**Objective**
Using the entries below, quote exactly the span of lines that begins with the line containing "In which direction is the orange" and ends with the final line.

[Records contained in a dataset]
** START **
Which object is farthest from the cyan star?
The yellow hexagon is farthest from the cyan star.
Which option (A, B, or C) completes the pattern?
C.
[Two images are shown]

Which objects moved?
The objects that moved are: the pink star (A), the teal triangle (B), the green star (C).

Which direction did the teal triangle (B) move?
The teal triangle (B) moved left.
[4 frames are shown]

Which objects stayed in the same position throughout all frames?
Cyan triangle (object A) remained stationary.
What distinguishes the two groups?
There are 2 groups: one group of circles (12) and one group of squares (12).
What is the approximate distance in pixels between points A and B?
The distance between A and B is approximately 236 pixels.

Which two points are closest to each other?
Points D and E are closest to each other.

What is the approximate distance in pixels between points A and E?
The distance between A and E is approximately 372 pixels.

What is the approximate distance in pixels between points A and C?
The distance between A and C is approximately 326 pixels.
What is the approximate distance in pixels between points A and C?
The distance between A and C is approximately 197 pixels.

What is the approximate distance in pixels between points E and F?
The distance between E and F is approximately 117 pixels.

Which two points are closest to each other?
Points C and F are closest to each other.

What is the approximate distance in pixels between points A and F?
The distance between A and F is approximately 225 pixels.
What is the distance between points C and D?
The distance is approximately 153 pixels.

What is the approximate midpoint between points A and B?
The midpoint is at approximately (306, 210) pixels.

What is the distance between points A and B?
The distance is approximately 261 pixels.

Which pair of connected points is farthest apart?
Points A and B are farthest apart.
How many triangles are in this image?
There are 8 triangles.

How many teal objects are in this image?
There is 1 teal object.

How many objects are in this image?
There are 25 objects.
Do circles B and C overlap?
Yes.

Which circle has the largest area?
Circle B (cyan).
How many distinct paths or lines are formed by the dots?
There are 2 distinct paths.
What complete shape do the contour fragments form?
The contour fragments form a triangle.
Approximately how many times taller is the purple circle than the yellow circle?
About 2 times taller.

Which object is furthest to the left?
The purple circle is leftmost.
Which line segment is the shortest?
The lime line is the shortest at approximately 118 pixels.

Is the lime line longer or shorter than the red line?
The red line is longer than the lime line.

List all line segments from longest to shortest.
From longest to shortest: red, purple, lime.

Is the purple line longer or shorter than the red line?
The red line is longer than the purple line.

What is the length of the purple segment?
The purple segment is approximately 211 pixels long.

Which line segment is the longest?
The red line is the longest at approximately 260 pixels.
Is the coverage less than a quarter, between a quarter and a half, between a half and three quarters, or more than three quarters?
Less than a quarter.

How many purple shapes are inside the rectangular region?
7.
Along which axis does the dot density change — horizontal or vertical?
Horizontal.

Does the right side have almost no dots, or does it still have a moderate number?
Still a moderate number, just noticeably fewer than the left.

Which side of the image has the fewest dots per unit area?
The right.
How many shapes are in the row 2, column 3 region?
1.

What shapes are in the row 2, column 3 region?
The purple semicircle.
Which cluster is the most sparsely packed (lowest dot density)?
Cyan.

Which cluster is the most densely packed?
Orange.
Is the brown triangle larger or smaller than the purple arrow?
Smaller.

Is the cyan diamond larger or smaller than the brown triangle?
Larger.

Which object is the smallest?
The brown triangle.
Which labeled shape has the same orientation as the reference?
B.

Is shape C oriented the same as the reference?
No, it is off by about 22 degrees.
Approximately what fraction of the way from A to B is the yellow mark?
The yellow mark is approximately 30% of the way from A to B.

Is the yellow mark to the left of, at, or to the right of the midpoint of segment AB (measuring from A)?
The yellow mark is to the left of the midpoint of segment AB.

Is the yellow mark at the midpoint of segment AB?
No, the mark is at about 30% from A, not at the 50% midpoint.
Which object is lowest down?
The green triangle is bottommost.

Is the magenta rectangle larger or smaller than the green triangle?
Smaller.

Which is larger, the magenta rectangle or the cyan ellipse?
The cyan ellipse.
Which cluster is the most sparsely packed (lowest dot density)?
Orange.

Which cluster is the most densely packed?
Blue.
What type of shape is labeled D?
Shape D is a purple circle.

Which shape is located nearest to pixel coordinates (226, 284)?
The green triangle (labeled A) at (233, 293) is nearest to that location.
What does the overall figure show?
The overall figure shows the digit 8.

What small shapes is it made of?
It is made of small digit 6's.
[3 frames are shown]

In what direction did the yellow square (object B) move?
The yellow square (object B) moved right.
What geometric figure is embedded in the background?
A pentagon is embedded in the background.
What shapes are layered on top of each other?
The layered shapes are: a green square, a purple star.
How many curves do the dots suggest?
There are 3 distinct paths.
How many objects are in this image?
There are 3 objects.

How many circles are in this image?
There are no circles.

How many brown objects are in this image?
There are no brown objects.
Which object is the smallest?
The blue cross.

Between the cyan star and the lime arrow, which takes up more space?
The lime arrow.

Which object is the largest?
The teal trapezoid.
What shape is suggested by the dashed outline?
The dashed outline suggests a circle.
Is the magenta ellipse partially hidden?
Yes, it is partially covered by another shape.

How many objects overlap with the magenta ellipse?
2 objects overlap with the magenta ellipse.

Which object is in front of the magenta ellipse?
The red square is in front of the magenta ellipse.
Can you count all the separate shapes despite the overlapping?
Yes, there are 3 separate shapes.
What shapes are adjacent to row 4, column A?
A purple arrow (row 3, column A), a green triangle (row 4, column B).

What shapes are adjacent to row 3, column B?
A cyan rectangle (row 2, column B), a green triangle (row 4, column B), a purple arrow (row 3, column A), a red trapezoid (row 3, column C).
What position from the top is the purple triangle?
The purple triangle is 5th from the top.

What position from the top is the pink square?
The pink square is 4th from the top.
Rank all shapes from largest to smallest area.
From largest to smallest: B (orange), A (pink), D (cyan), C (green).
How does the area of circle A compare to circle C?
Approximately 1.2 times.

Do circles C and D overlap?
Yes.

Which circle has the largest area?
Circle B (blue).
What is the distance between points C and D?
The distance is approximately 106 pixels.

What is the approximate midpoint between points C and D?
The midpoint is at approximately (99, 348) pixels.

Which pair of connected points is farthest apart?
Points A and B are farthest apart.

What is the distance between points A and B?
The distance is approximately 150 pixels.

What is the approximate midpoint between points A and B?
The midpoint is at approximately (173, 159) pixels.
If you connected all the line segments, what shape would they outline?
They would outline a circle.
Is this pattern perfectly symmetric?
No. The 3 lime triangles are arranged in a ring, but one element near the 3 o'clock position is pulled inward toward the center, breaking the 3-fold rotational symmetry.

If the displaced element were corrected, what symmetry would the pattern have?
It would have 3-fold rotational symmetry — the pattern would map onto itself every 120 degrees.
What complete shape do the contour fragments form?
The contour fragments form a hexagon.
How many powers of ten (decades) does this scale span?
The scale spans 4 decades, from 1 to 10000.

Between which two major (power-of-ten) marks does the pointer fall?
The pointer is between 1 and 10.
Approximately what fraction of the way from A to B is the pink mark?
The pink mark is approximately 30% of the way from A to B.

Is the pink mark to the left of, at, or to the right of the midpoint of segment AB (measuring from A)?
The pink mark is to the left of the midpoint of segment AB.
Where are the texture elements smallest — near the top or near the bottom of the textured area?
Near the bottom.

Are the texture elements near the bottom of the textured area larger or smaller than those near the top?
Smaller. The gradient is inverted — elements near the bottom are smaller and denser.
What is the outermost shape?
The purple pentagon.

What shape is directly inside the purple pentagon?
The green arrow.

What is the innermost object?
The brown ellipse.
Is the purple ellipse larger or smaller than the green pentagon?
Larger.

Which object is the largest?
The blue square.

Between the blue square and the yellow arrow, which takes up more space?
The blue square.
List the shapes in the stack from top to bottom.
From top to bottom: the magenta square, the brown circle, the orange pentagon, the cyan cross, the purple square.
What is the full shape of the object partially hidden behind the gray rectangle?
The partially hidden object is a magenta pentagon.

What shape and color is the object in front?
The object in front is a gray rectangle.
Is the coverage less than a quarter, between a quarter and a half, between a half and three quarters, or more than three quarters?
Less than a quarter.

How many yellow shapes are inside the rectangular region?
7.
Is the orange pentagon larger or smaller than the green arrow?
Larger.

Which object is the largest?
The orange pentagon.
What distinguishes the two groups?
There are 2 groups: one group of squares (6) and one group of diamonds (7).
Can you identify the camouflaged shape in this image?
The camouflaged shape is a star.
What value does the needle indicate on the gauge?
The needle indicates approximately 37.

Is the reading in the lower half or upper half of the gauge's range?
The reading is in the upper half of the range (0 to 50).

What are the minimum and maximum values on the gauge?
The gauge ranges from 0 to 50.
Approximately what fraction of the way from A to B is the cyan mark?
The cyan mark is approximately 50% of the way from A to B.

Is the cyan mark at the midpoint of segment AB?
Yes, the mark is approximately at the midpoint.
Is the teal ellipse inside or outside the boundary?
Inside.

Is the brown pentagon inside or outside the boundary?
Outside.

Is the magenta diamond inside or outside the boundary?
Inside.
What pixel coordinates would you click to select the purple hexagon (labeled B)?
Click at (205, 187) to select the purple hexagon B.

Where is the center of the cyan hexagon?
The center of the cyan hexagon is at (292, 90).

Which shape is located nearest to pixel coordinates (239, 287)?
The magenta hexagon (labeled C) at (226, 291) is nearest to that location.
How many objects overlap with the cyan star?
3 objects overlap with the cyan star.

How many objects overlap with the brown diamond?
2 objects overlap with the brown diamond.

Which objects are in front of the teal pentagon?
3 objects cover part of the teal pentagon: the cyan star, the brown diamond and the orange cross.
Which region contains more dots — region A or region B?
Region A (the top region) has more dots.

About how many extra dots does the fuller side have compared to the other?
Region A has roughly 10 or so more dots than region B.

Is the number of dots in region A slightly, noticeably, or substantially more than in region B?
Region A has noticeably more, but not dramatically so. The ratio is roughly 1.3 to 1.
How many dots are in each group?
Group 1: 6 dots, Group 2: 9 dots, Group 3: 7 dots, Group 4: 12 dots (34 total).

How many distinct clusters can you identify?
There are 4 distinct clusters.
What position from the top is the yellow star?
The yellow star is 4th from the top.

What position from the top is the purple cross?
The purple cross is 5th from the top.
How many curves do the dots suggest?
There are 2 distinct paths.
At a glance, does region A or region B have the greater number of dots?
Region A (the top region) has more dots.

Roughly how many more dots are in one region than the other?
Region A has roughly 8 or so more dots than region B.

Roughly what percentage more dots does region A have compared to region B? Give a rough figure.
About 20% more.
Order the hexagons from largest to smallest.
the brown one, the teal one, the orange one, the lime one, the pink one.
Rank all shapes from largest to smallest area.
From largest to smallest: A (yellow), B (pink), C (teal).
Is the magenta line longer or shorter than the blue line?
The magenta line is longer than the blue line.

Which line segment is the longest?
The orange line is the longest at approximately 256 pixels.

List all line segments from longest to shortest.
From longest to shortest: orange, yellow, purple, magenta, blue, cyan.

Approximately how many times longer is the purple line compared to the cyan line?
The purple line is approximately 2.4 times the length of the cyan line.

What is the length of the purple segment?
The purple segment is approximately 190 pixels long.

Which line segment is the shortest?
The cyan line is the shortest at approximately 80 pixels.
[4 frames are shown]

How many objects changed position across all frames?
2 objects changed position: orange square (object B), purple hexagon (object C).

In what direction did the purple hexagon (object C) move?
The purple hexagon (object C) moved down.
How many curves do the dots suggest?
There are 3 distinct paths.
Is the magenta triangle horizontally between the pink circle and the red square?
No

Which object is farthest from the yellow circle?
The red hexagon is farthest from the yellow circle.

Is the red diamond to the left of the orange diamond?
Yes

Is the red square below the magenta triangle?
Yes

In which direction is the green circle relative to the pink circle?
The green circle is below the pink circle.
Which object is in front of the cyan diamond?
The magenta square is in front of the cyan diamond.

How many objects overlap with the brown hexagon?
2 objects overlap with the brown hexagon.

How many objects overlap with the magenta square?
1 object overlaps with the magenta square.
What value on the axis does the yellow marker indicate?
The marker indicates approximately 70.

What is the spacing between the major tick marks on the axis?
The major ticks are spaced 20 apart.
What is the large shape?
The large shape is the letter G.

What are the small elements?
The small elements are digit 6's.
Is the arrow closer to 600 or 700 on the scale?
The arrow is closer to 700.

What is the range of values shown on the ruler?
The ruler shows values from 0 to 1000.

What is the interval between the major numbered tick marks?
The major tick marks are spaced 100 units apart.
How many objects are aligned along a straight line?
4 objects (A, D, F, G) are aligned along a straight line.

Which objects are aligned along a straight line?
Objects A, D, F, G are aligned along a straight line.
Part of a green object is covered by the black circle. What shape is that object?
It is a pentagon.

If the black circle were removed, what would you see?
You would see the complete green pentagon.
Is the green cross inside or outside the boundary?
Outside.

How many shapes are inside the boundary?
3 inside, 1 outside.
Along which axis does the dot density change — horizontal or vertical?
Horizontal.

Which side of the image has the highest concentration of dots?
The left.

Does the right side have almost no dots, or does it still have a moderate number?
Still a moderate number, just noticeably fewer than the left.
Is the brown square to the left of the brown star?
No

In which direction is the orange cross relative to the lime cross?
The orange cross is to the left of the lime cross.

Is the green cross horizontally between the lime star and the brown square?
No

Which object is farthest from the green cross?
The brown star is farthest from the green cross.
** END **
**Answer to this exercise**
In which direction is the orange cross relative to the lime cross?
The orange cross is to the left of the lime cross.

Is the green cross horizontally between the lime star and the brown square?
No

Which object is farthest from the green cross?
The brown star is farthest from the green cross.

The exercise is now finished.